*TASK REQUIREMENTS*:
Scan the records below for the line with "What is the length of the red segment?" and the line with "[Two images are shown]", and retype that range exactly, both ends included, pictures excepted.

[Dataset entries on geometric forms]
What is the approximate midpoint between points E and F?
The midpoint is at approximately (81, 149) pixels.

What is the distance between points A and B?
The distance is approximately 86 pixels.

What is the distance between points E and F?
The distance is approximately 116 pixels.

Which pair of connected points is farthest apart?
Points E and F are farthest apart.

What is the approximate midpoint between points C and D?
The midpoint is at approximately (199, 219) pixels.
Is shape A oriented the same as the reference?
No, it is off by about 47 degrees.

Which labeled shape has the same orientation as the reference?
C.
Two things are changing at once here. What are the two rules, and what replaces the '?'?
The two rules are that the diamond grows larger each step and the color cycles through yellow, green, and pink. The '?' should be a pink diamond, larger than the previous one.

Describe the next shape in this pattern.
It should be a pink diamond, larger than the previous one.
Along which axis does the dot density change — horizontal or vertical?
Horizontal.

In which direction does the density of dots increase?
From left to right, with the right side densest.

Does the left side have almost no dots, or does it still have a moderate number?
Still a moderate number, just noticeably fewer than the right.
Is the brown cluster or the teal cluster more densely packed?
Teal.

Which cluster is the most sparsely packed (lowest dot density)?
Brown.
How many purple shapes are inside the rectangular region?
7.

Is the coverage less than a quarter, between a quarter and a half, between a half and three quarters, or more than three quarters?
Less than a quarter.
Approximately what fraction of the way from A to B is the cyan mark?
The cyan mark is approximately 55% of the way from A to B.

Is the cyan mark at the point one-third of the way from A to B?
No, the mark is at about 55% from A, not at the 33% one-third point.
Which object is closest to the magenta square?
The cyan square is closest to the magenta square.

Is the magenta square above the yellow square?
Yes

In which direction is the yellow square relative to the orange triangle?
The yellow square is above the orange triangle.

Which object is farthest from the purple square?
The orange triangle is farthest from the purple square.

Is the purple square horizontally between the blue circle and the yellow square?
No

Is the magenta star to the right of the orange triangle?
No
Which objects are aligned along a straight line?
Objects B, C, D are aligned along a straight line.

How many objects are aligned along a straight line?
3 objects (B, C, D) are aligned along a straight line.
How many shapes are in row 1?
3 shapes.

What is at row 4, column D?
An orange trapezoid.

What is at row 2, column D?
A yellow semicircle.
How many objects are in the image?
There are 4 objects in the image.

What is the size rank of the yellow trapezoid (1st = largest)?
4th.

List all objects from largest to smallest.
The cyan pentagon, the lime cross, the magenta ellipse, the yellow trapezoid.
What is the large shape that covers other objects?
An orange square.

--

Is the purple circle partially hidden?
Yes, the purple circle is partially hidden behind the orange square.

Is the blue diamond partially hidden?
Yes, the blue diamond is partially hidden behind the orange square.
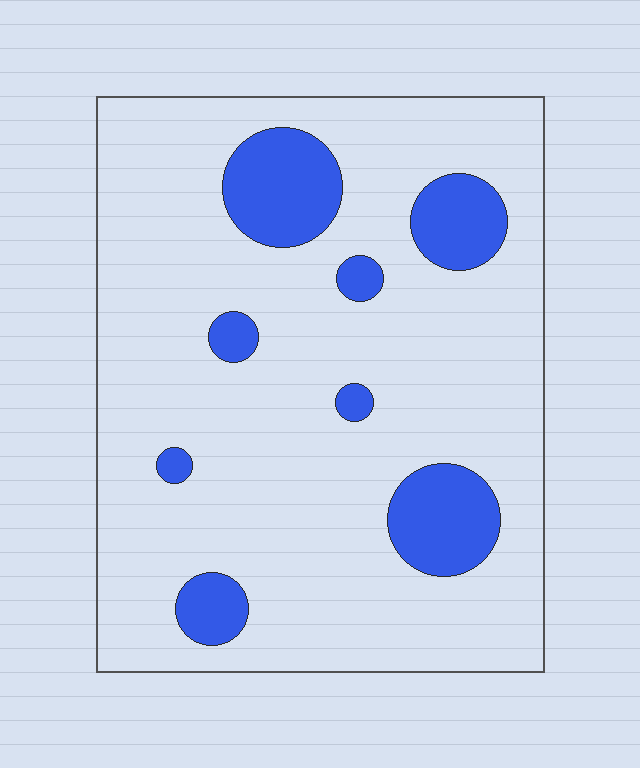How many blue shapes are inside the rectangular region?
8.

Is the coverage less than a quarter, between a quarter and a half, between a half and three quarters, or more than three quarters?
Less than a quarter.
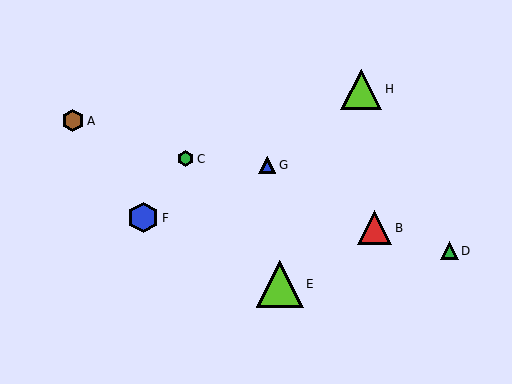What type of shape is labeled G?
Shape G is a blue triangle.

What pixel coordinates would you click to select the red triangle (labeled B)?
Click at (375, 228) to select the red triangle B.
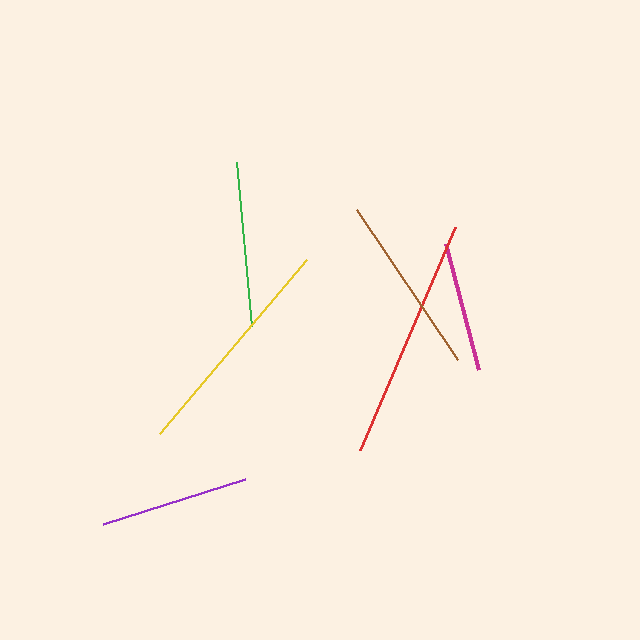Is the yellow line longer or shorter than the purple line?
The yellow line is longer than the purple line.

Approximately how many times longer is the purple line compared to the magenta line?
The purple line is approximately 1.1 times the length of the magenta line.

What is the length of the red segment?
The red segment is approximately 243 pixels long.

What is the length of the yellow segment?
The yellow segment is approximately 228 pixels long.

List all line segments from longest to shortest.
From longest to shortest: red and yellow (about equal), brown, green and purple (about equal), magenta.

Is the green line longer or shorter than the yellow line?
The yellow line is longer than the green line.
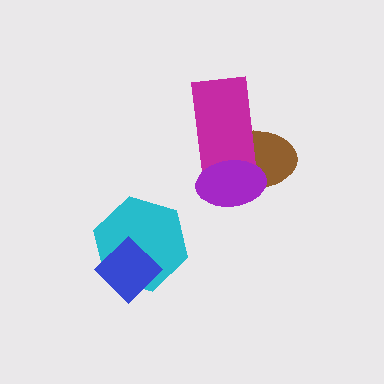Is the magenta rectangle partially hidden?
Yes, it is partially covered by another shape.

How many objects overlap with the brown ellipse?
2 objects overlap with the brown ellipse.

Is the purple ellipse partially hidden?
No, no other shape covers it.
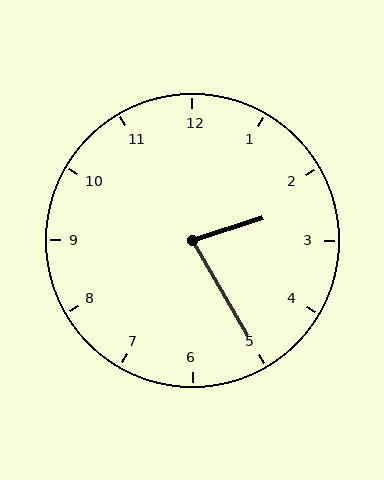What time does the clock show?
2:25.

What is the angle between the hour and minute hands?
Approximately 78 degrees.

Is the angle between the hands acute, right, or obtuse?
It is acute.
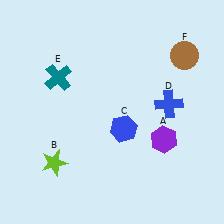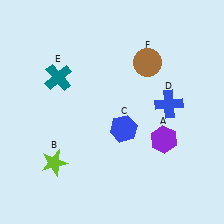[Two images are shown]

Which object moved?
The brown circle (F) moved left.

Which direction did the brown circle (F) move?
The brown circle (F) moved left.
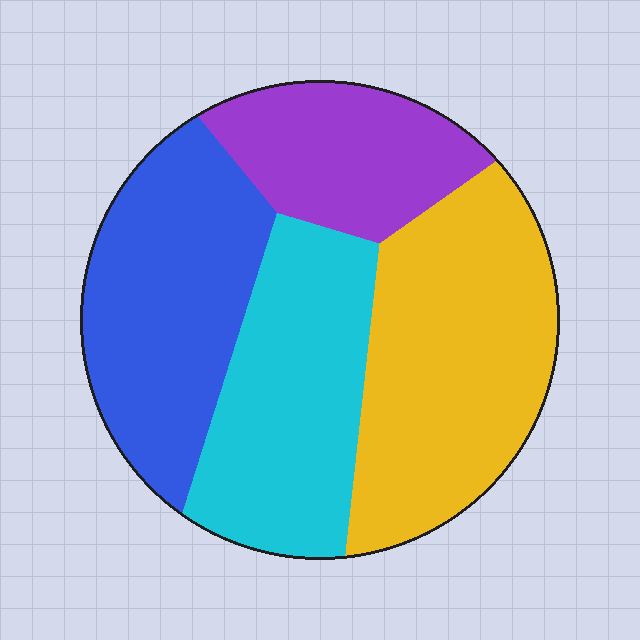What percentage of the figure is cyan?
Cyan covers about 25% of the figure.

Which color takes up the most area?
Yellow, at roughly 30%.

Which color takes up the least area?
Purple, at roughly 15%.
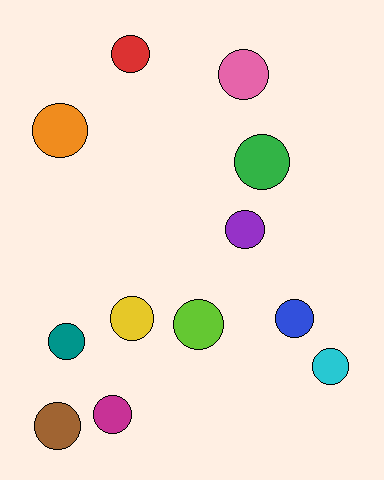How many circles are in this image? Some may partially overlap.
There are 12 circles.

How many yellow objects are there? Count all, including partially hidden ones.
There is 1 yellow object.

*ANSWER FOR THIS EXERCISE*:
What is the length of the red segment?
The red segment is approximately 243 pixels long.

What is the length of the yellow segment?
The yellow segment is approximately 228 pixels long.

List all line segments from longest to shortest.
From longest to shortest: red and yellow (about equal), brown, green and purple (about equal), magenta.

Is the green line longer or shorter than the yellow line?
The yellow line is longer than the green line.
Is the magenta rectangle partially hidden?
Yes, it is partially covered by another shape.

How many objects overlap with the brown ellipse?
2 objects overlap with the brown ellipse.

Is the purple ellipse partially hidden?
No, no other shape covers it.
What time does the clock show?
2:25.

What is the angle between the hour and minute hands?
Approximately 78 degrees.

Is the angle between the hands acute, right, or obtuse?
It is acute.
[Two images are shown]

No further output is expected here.